Task description:
Please copy exactly the lines that begin with the one containing "Between which two f-stops is the pink" and end with the last line of the entries.

──────────────────────────────

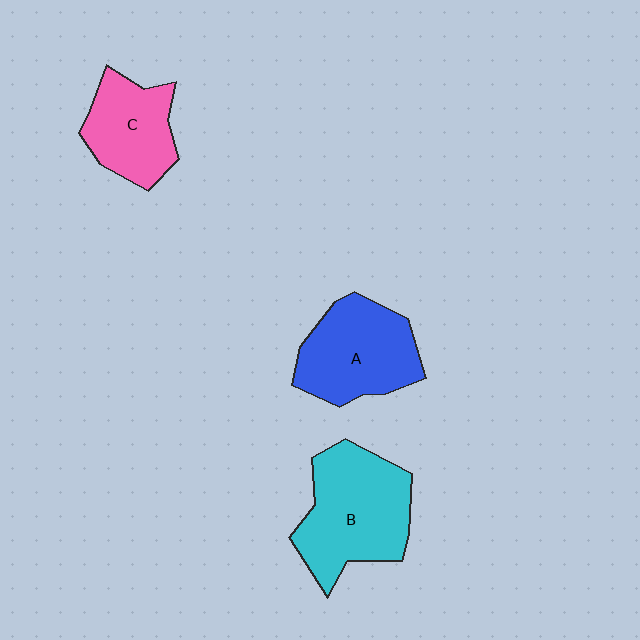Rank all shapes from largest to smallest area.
From largest to smallest: B (cyan), A (blue), C (pink).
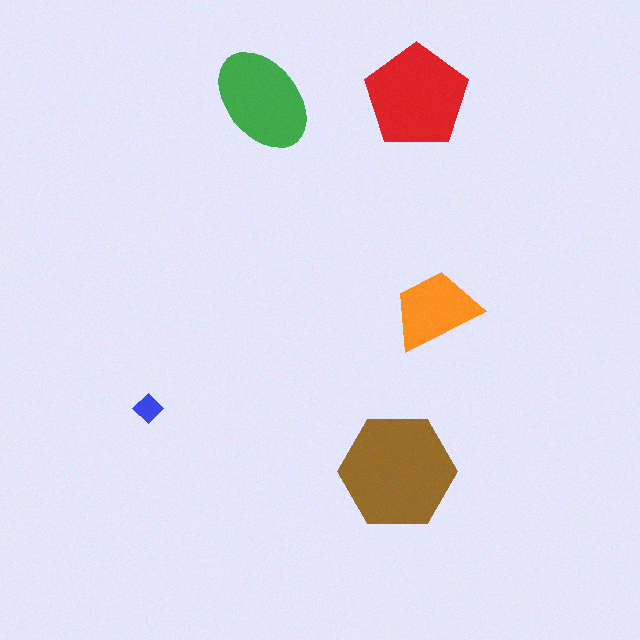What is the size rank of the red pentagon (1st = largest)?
2nd.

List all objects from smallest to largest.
The blue diamond, the orange trapezoid, the green ellipse, the red pentagon, the brown hexagon.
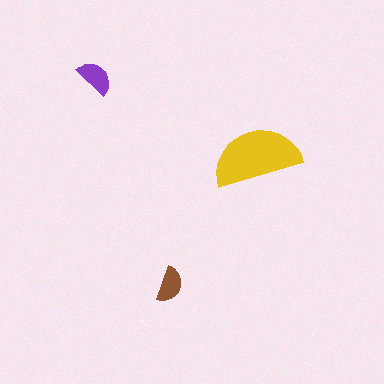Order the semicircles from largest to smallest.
the yellow one, the purple one, the brown one.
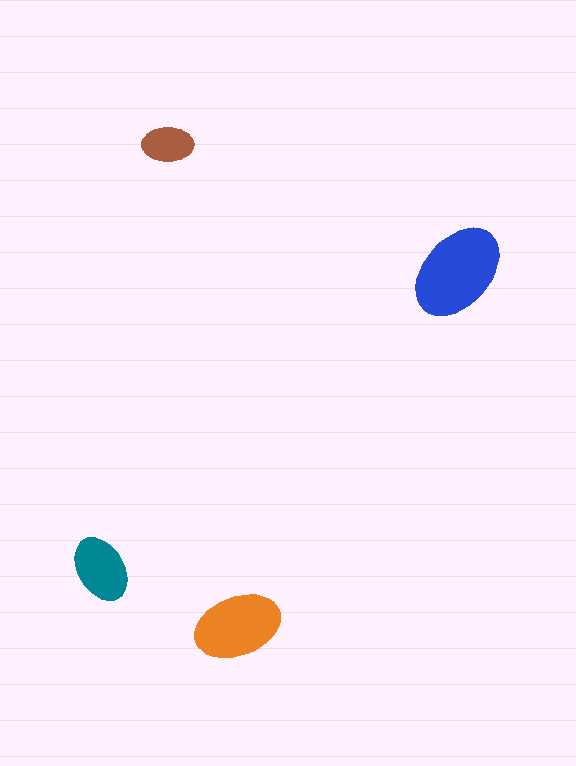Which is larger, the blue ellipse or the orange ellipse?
The blue one.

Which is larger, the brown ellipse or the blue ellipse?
The blue one.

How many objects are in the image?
There are 4 objects in the image.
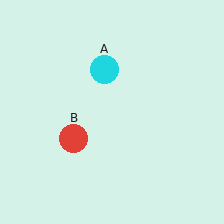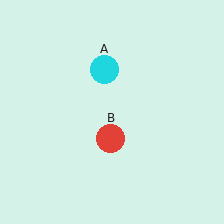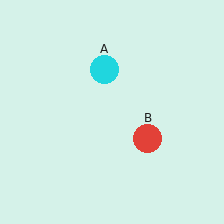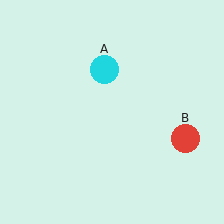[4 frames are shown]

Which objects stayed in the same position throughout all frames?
Cyan circle (object A) remained stationary.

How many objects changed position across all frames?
1 object changed position: red circle (object B).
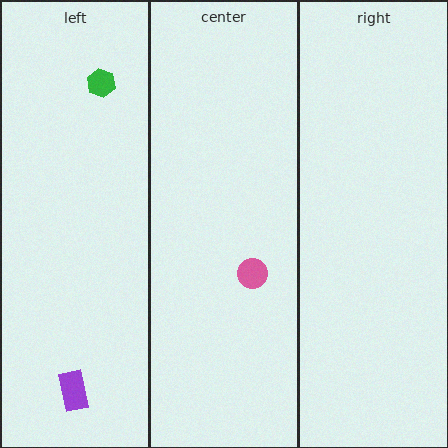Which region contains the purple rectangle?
The left region.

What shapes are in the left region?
The purple rectangle, the green hexagon.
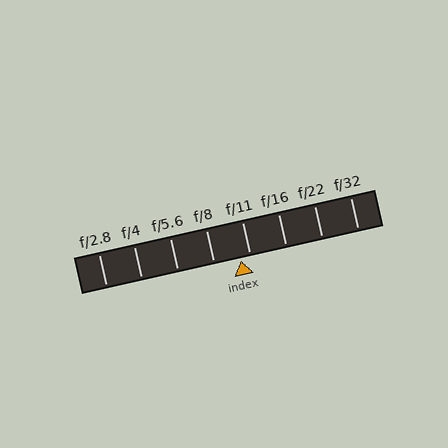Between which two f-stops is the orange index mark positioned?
The index mark is between f/8 and f/11.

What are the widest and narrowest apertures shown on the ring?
The widest aperture shown is f/2.8 and the narrowest is f/32.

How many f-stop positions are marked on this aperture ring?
There are 8 f-stop positions marked.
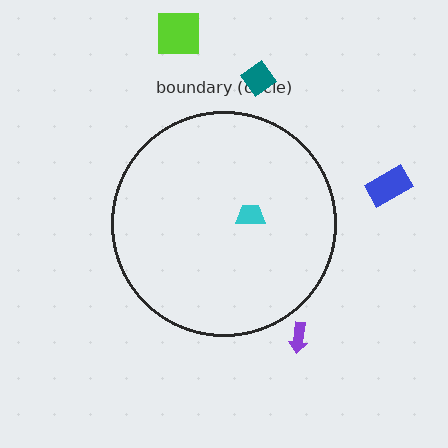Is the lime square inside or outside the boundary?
Outside.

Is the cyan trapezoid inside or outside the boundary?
Inside.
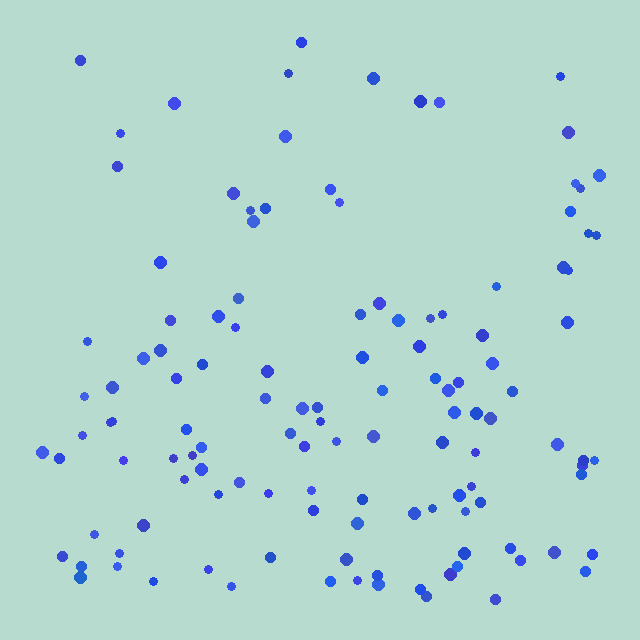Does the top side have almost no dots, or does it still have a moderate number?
Still a moderate number, just noticeably fewer than the bottom.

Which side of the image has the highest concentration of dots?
The bottom.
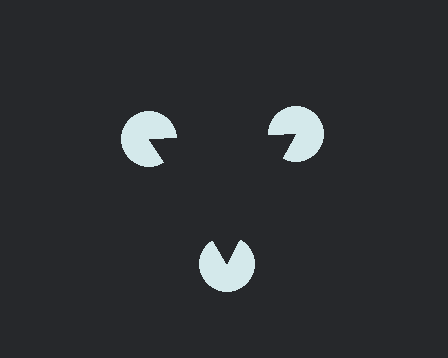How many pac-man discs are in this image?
There are 3 — one at each vertex of the illusory triangle.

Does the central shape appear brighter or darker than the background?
It typically appears slightly darker than the background, even though no actual brightness change is drawn.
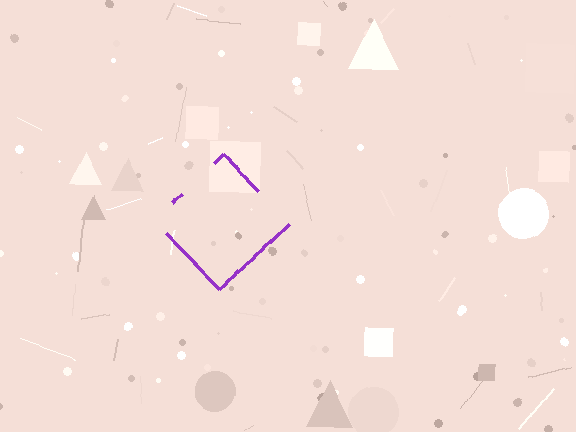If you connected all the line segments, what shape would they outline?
They would outline a diamond.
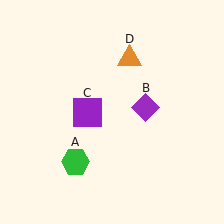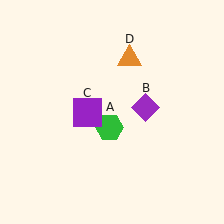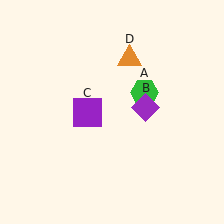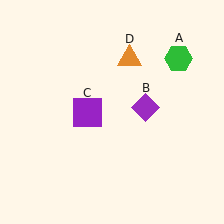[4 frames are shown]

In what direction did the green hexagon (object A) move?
The green hexagon (object A) moved up and to the right.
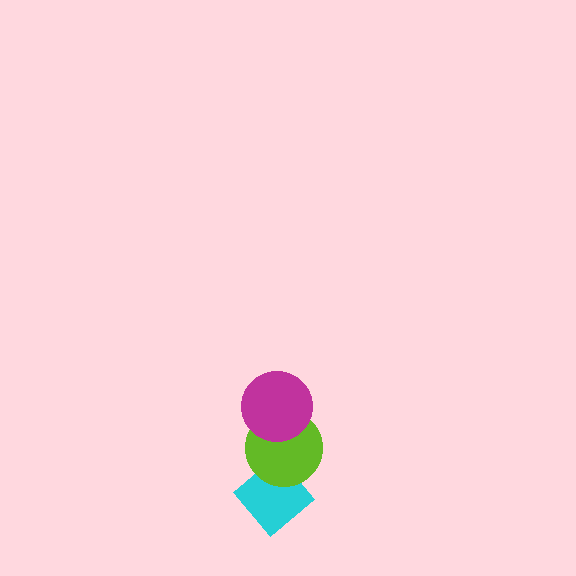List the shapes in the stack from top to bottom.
From top to bottom: the magenta circle, the lime circle, the cyan diamond.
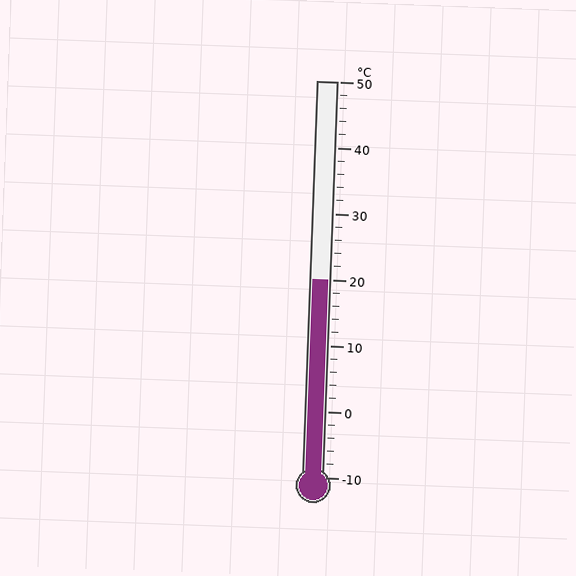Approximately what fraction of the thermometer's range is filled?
The thermometer is filled to approximately 50% of its range.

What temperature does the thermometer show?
The thermometer shows approximately 20°C.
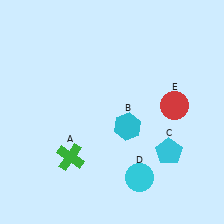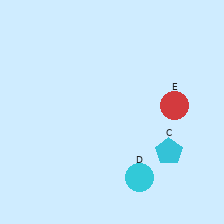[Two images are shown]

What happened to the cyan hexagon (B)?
The cyan hexagon (B) was removed in Image 2. It was in the bottom-right area of Image 1.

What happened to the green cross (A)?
The green cross (A) was removed in Image 2. It was in the bottom-left area of Image 1.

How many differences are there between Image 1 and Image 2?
There are 2 differences between the two images.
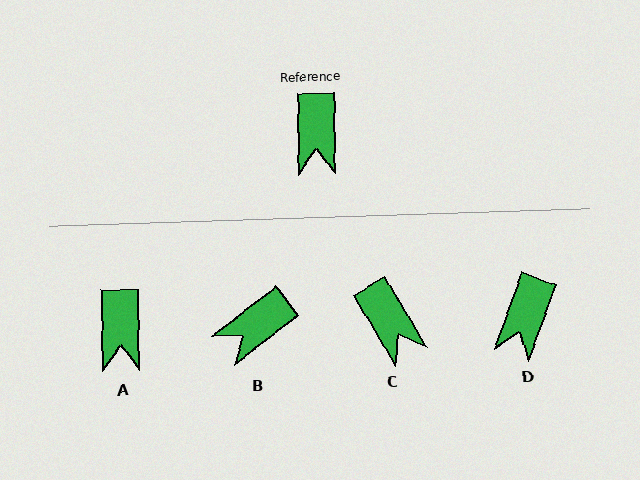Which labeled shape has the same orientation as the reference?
A.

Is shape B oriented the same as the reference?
No, it is off by about 53 degrees.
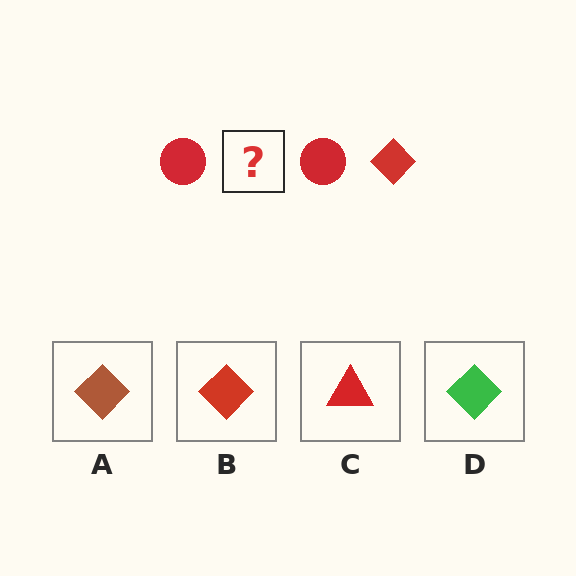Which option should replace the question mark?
Option B.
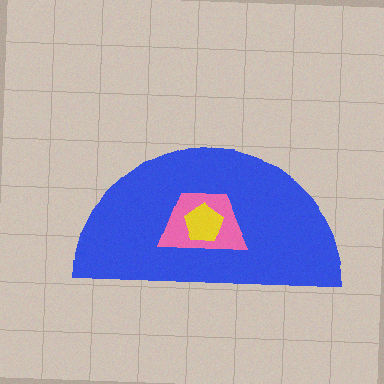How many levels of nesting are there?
3.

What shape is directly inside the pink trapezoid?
The yellow pentagon.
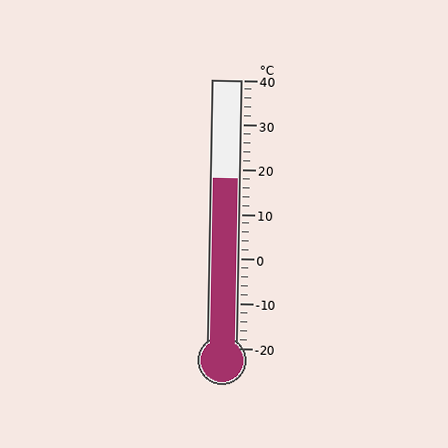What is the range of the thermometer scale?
The thermometer scale ranges from -20°C to 40°C.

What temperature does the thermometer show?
The thermometer shows approximately 18°C.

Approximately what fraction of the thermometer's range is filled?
The thermometer is filled to approximately 65% of its range.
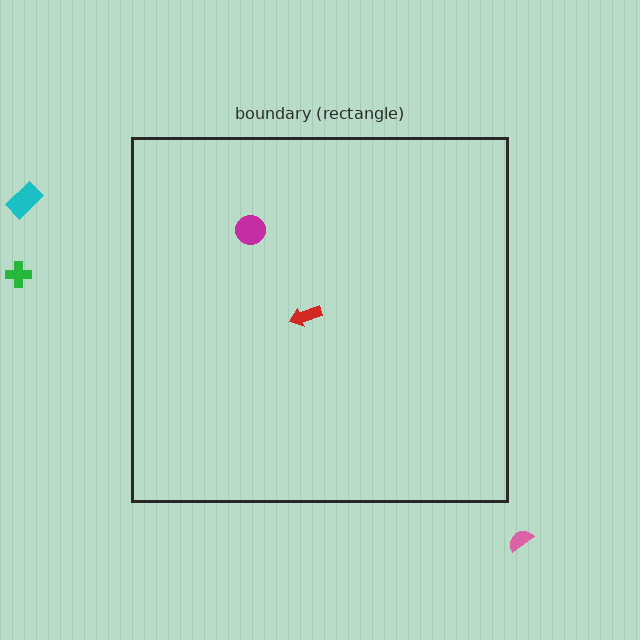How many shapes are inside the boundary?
2 inside, 3 outside.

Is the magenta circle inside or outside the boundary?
Inside.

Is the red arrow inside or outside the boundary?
Inside.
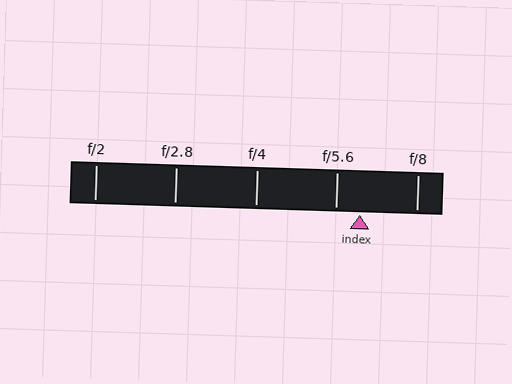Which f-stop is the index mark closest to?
The index mark is closest to f/5.6.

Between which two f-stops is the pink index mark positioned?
The index mark is between f/5.6 and f/8.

──────────────────────────────

Answer to the task:
Between which two f-stops is the pink index mark positioned?
The index mark is between f/5.6 and f/8.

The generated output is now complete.